Brief:
Repeat the lines below exactly as they appear, but leave out the images.

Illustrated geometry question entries
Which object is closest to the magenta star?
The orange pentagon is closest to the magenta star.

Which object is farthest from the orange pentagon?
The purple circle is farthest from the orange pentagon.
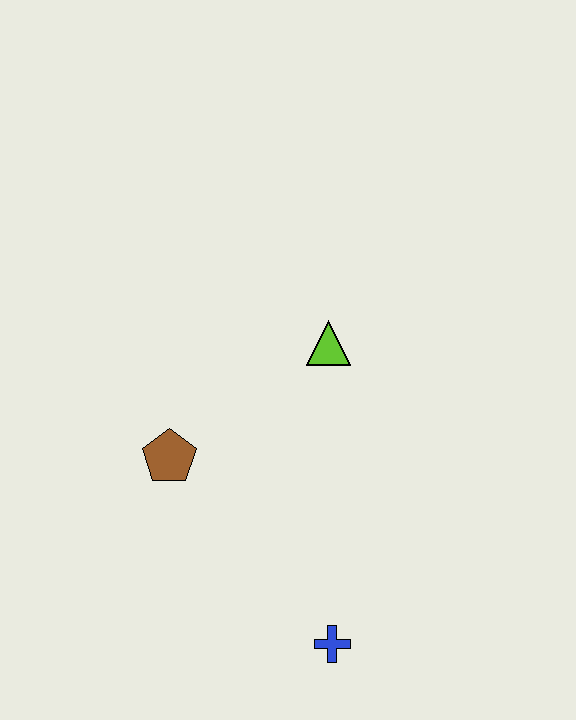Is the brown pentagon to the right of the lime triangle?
No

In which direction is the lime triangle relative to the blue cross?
The lime triangle is above the blue cross.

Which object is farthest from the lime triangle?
The blue cross is farthest from the lime triangle.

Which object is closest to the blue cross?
The brown pentagon is closest to the blue cross.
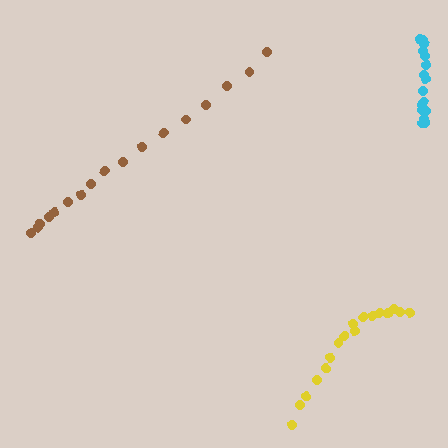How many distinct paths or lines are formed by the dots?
There are 3 distinct paths.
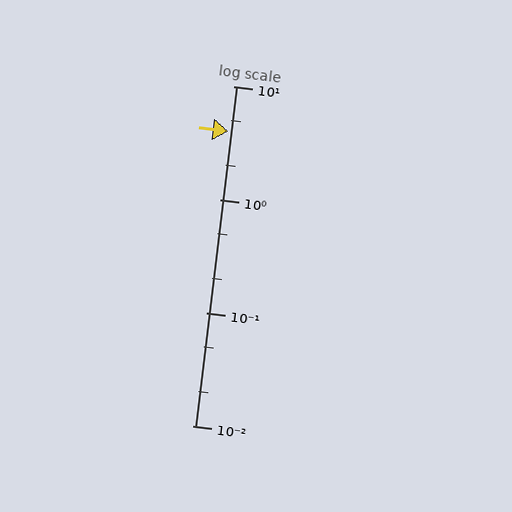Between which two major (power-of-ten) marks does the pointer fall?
The pointer is between 1 and 10.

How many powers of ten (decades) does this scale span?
The scale spans 3 decades, from 0.01 to 10.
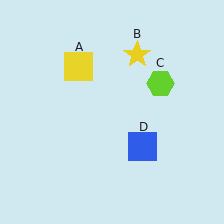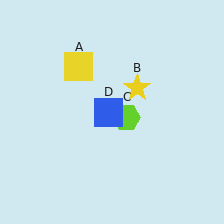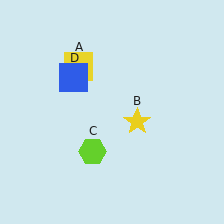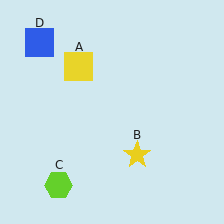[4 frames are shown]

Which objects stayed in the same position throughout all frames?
Yellow square (object A) remained stationary.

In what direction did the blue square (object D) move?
The blue square (object D) moved up and to the left.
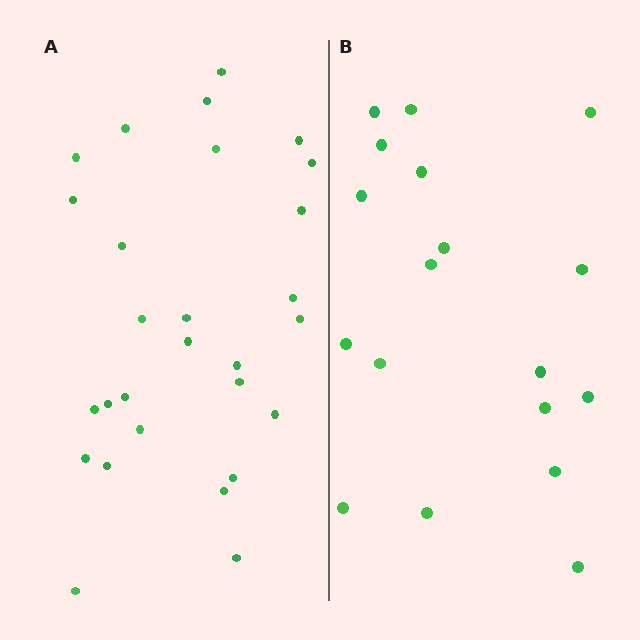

Task output:
Which object is closest to the magenta star?
The orange pentagon is closest to the magenta star.

Which object is farthest from the orange pentagon?
The purple circle is farthest from the orange pentagon.
Is the brown pentagon to the right of the lime triangle?
No

In which direction is the lime triangle relative to the blue cross?
The lime triangle is above the blue cross.

Which object is farthest from the lime triangle?
The blue cross is farthest from the lime triangle.

Which object is closest to the blue cross?
The brown pentagon is closest to the blue cross.
How many distinct paths or lines are formed by the dots?
There are 3 distinct paths.
Between which two major (power-of-ten) marks does the pointer fall?
The pointer is between 1 and 10.

How many powers of ten (decades) does this scale span?
The scale spans 3 decades, from 0.01 to 10.
[4 frames are shown]

Which objects stayed in the same position throughout all frames?
Yellow square (object A) remained stationary.

In what direction did the blue square (object D) move?
The blue square (object D) moved up and to the left.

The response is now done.